╔══

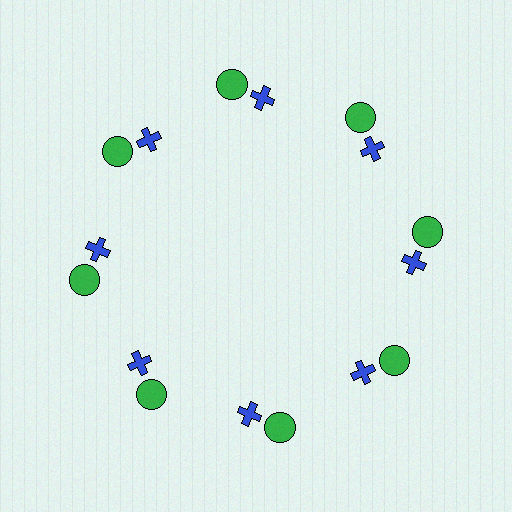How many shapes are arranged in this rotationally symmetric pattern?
There are 16 shapes, arranged in 8 groups of 2.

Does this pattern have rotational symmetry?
Yes, this pattern has 8-fold rotational symmetry. It looks the same after rotating 45 degrees around the center.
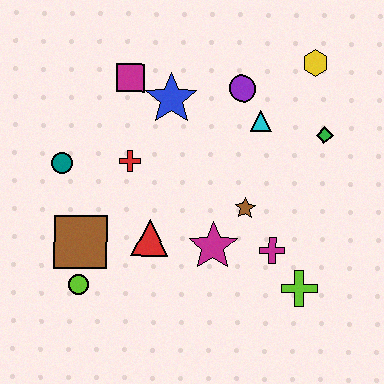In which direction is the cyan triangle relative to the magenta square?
The cyan triangle is to the right of the magenta square.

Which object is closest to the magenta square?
The blue star is closest to the magenta square.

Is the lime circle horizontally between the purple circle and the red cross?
No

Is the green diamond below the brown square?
No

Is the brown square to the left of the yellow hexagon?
Yes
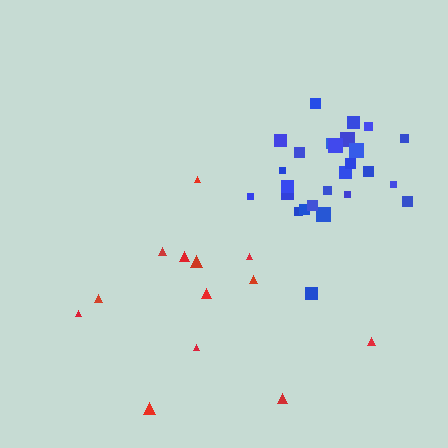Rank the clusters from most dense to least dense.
blue, red.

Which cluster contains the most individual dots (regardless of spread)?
Blue (26).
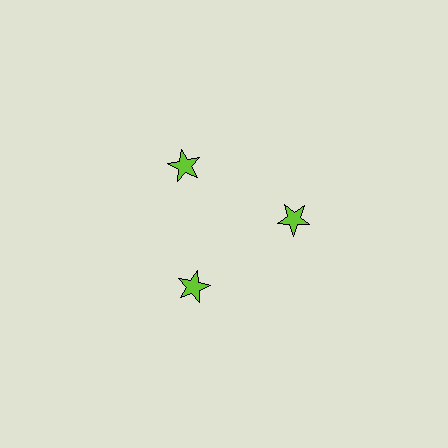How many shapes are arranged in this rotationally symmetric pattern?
There are 3 shapes, arranged in 3 groups of 1.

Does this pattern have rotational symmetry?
Yes, this pattern has 3-fold rotational symmetry. It looks the same after rotating 120 degrees around the center.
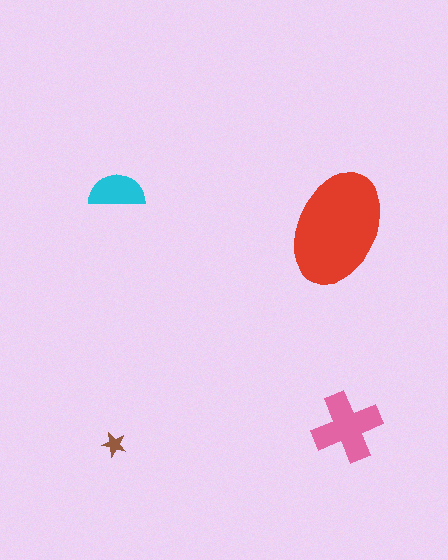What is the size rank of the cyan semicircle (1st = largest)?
3rd.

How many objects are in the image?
There are 4 objects in the image.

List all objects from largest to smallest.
The red ellipse, the pink cross, the cyan semicircle, the brown star.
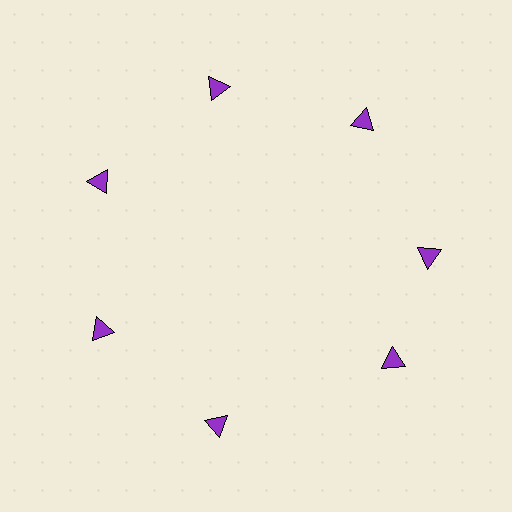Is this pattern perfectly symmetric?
No. The 7 purple triangles are arranged in a ring, but one element near the 5 o'clock position is rotated out of alignment along the ring, breaking the 7-fold rotational symmetry.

╚══

Copy the records above exactly. The pictures are not part of the copy.

**Output of the exercise**
How many shapes are arranged in this rotationally symmetric pattern?
There are 16 shapes, arranged in 8 groups of 2.

Does this pattern have rotational symmetry?
Yes, this pattern has 8-fold rotational symmetry. It looks the same after rotating 45 degrees around the center.
In which direction is the cyan triangle relative to the magenta square?
The cyan triangle is to the right of the magenta square.

Which object is closest to the magenta square?
The blue star is closest to the magenta square.

Is the lime circle horizontally between the purple circle and the red cross?
No

Is the green diamond below the brown square?
No

Is the brown square to the left of the yellow hexagon?
Yes
Rank the clusters from most dense to least dense.
blue, red.

Which cluster contains the most individual dots (regardless of spread)?
Blue (26).
How many shapes are arranged in this rotationally symmetric pattern?
There are 3 shapes, arranged in 3 groups of 1.

Does this pattern have rotational symmetry?
Yes, this pattern has 3-fold rotational symmetry. It looks the same after rotating 120 degrees around the center.
What is the size rank of the cyan semicircle (1st = largest)?
3rd.

How many objects are in the image?
There are 4 objects in the image.

List all objects from largest to smallest.
The red ellipse, the pink cross, the cyan semicircle, the brown star.
Is this pattern perfectly symmetric?
No. The 7 purple triangles are arranged in a ring, but one element near the 5 o'clock position is rotated out of alignment along the ring, breaking the 7-fold rotational symmetry.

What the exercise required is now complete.